> [Exercise objective]: The required output is the block of lines from the line with "What is at row 2, column C?" to the line with "[4 frames are shown]", endpoints included and pictures omitted.

> [Exercise input]:
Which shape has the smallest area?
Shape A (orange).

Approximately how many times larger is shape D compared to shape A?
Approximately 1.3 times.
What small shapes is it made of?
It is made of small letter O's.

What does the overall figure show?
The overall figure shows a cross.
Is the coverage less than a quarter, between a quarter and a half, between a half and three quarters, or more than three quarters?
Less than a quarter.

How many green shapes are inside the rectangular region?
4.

--

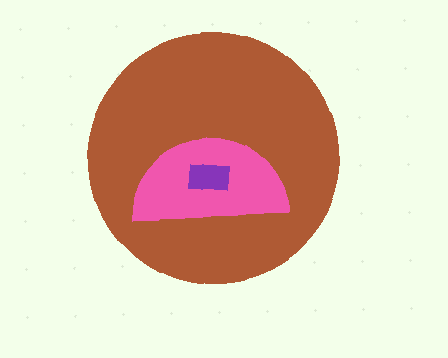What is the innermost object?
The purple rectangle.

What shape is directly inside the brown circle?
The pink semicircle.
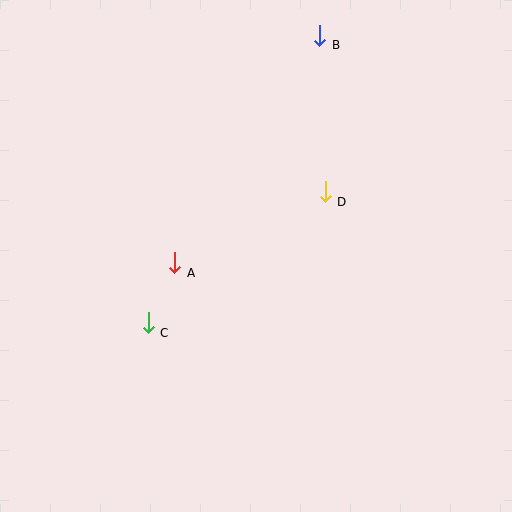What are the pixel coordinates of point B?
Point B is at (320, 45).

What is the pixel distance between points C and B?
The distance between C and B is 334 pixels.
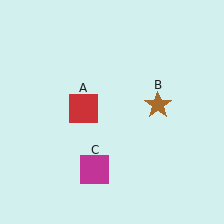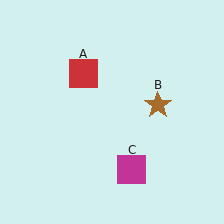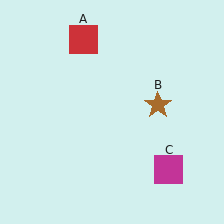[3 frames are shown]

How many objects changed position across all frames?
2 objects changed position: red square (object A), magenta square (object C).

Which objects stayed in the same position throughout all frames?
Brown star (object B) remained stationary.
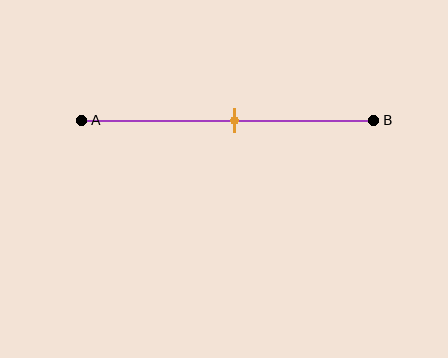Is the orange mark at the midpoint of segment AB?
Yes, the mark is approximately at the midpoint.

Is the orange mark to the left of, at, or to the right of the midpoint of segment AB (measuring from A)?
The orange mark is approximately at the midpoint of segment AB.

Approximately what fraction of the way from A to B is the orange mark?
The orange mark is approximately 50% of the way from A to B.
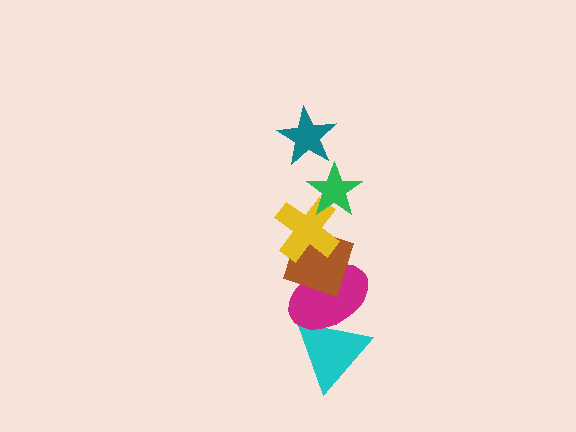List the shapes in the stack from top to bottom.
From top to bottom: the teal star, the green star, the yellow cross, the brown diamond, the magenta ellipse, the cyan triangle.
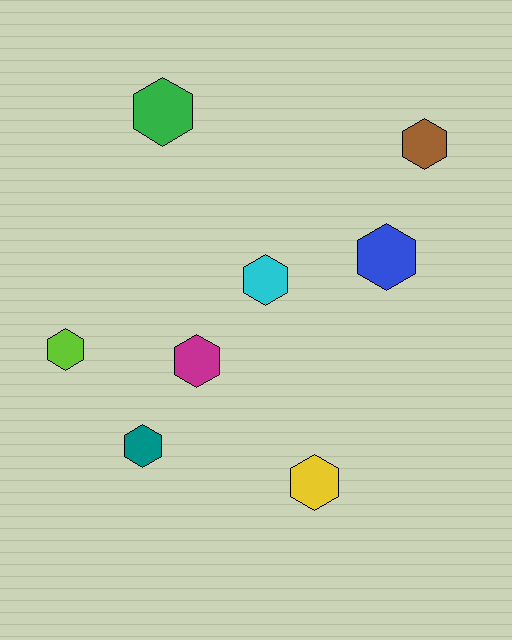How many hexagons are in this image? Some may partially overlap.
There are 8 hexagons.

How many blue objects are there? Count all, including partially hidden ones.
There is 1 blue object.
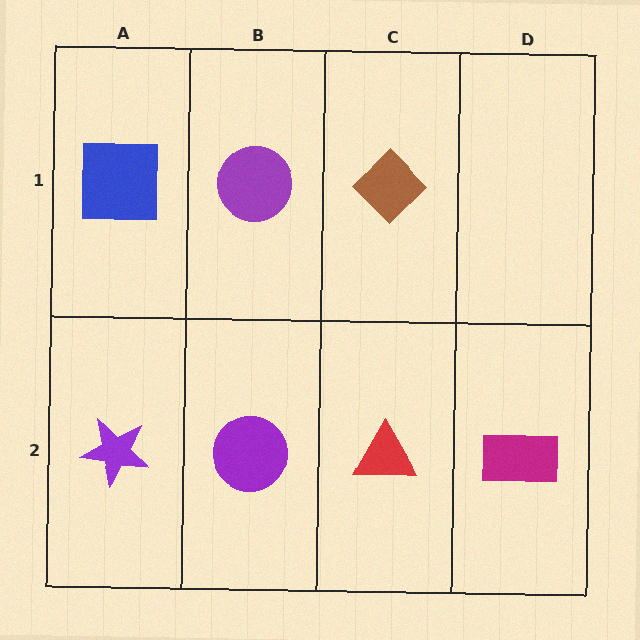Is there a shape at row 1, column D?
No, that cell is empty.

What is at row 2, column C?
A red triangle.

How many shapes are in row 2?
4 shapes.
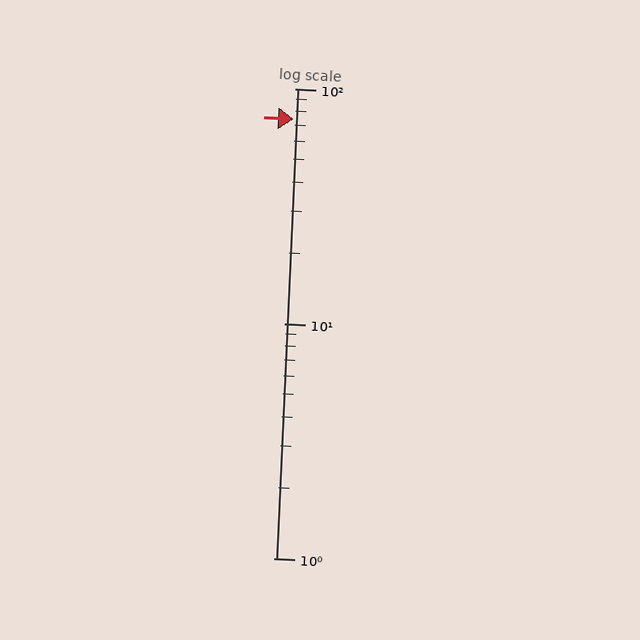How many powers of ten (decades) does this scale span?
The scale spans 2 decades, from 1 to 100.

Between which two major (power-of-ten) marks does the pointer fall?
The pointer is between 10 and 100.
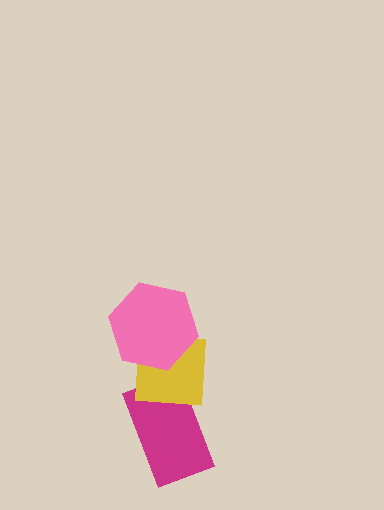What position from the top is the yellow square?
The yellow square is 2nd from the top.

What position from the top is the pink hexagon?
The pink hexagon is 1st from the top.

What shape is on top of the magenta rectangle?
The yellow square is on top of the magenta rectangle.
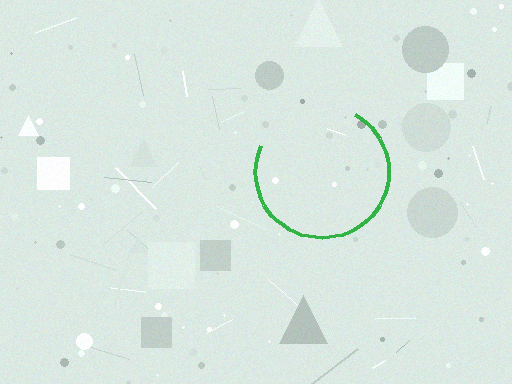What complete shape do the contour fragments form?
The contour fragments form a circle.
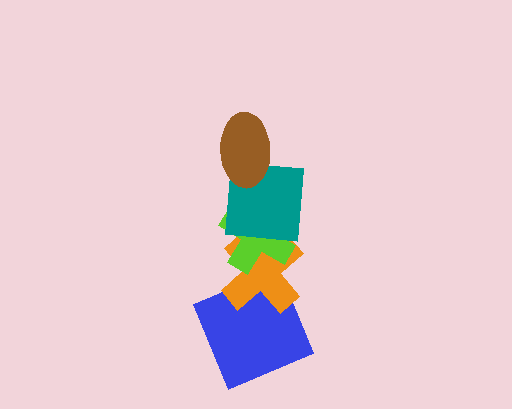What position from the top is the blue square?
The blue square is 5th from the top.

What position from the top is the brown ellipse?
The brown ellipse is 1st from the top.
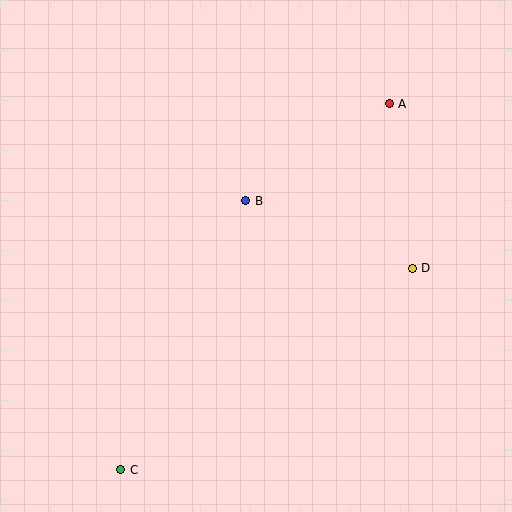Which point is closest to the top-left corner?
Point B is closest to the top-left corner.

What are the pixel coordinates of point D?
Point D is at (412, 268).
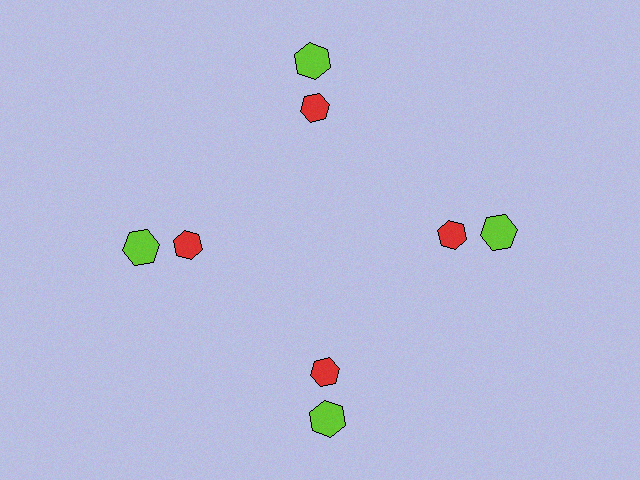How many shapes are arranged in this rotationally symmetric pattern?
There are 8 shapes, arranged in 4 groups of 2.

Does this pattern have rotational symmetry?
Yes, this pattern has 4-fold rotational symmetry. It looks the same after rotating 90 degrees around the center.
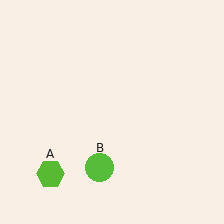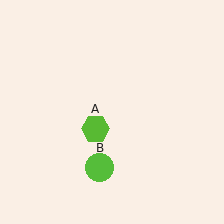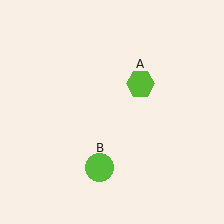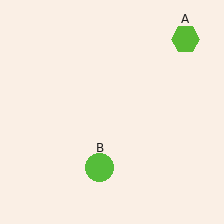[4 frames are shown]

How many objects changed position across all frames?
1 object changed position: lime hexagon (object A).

> [The reply]:
What is at row 2, column C?
A red triangle.

How many shapes are in row 2?
4 shapes.
How many powers of ten (decades) does this scale span?
The scale spans 2 decades, from 1 to 100.

Between which two major (power-of-ten) marks does the pointer fall?
The pointer is between 10 and 100.
What position from the top is the yellow square?
The yellow square is 2nd from the top.

What position from the top is the pink hexagon?
The pink hexagon is 1st from the top.

What shape is on top of the magenta rectangle?
The yellow square is on top of the magenta rectangle.
What complete shape do the contour fragments form?
The contour fragments form a circle.
What position from the top is the blue square?
The blue square is 5th from the top.

What position from the top is the brown ellipse?
The brown ellipse is 1st from the top.
Which point is closest to the top-left corner?
Point B is closest to the top-left corner.

What are the pixel coordinates of point D?
Point D is at (412, 268).
How many shapes are arranged in this rotationally symmetric pattern?
There are 8 shapes, arranged in 4 groups of 2.

Does this pattern have rotational symmetry?
Yes, this pattern has 4-fold rotational symmetry. It looks the same after rotating 90 degrees around the center.
[4 frames are shown]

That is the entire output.